━━━━━ Given records ━━━━━
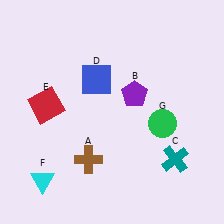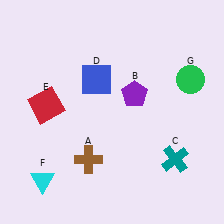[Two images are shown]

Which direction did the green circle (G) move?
The green circle (G) moved up and to the right.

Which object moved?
The green circle (G) moved up and to the right.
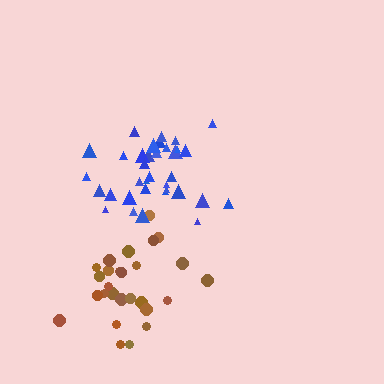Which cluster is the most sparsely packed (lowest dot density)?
Brown.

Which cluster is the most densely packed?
Blue.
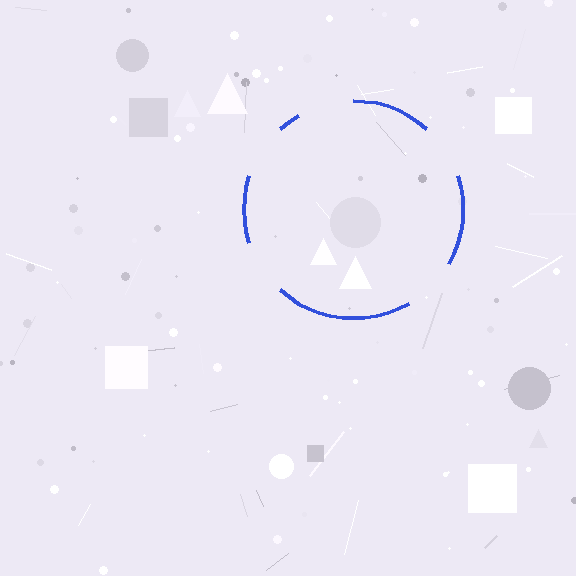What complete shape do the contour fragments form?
The contour fragments form a circle.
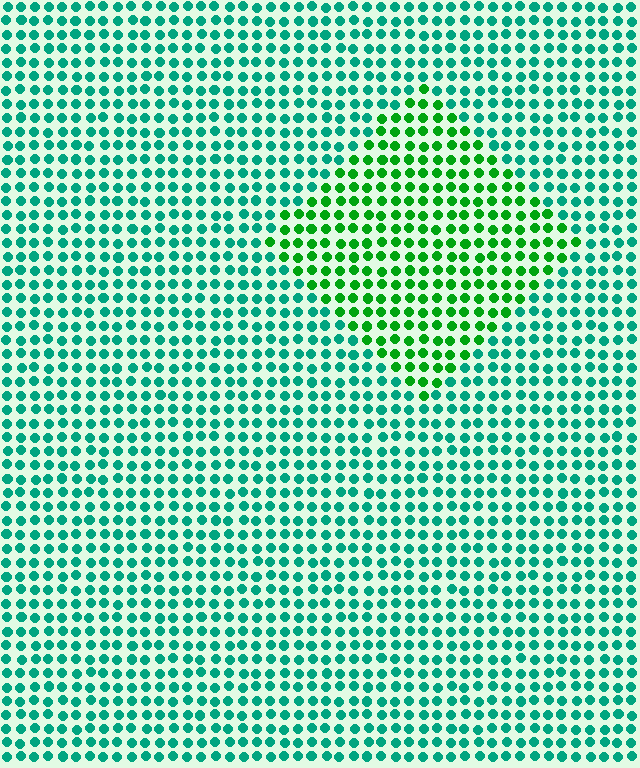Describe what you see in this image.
The image is filled with small teal elements in a uniform arrangement. A diamond-shaped region is visible where the elements are tinted to a slightly different hue, forming a subtle color boundary.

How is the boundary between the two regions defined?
The boundary is defined purely by a slight shift in hue (about 41 degrees). Spacing, size, and orientation are identical on both sides.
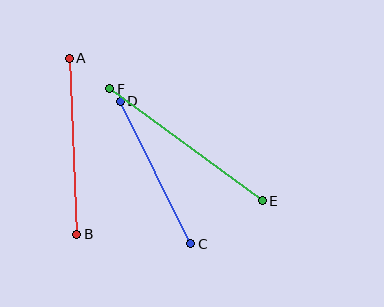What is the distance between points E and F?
The distance is approximately 189 pixels.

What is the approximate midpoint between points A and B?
The midpoint is at approximately (73, 146) pixels.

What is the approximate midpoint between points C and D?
The midpoint is at approximately (155, 173) pixels.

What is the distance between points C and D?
The distance is approximately 159 pixels.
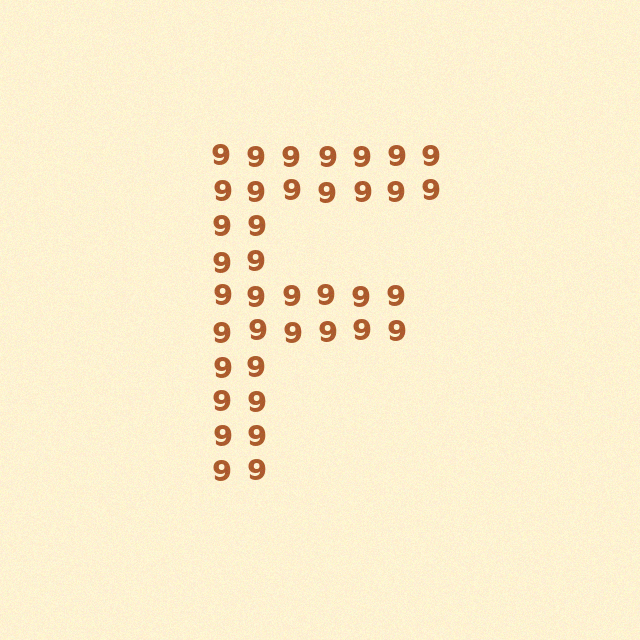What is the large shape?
The large shape is the letter F.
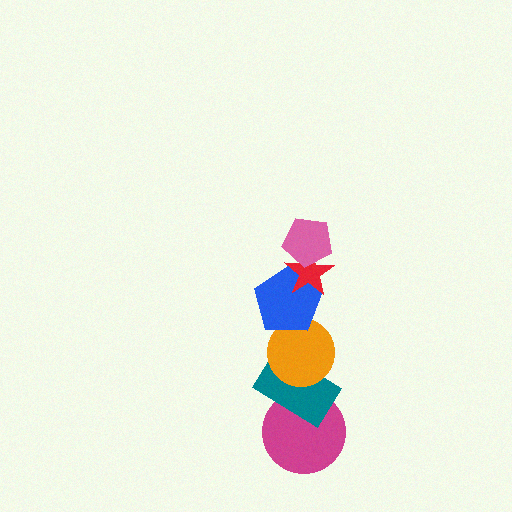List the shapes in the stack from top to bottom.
From top to bottom: the pink pentagon, the red star, the blue pentagon, the orange circle, the teal rectangle, the magenta circle.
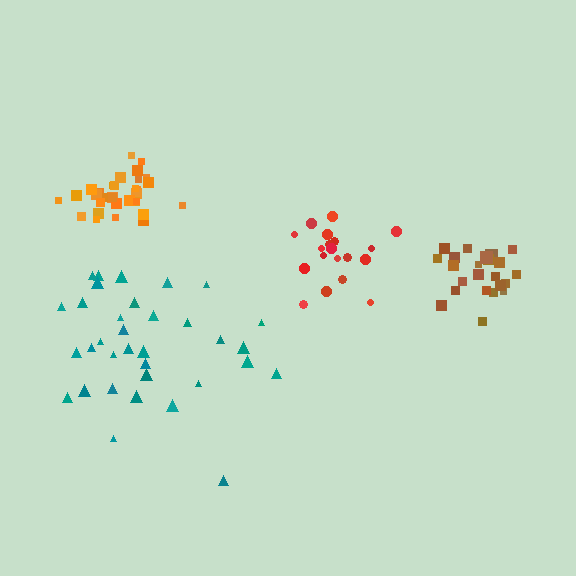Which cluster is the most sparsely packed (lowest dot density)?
Teal.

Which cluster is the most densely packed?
Orange.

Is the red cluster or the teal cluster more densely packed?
Red.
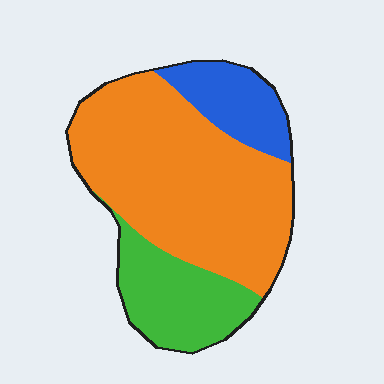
━━━━━
Transcribe every entry above exactly. Omit all pictures.

[Two images are shown]

Which direction did the green circle (G) move?
The green circle (G) moved up and to the right.

Which object moved?
The green circle (G) moved up and to the right.
Which cluster is the most sparsely packed (lowest dot density)?
Brown.

Which cluster is the most densely packed?
Blue.
What complete shape do the contour fragments form?
The contour fragments form a circle.
Describe what you see in this image.
The image is filled with small teal elements in a uniform arrangement. A diamond-shaped region is visible where the elements are tinted to a slightly different hue, forming a subtle color boundary.

How is the boundary between the two regions defined?
The boundary is defined purely by a slight shift in hue (about 41 degrees). Spacing, size, and orientation are identical on both sides.
What is the distance between points E and F?
The distance is approximately 189 pixels.

What is the approximate midpoint between points A and B?
The midpoint is at approximately (73, 146) pixels.

What is the approximate midpoint between points C and D?
The midpoint is at approximately (155, 173) pixels.

What is the distance between points C and D?
The distance is approximately 159 pixels.
What is the large shape?
The large shape is the letter F.
List the shapes in the stack from top to bottom.
From top to bottom: the pink pentagon, the red star, the blue pentagon, the orange circle, the teal rectangle, the magenta circle.
Which cluster is the most sparsely packed (lowest dot density)?
Teal.

Which cluster is the most densely packed?
Orange.

Is the red cluster or the teal cluster more densely packed?
Red.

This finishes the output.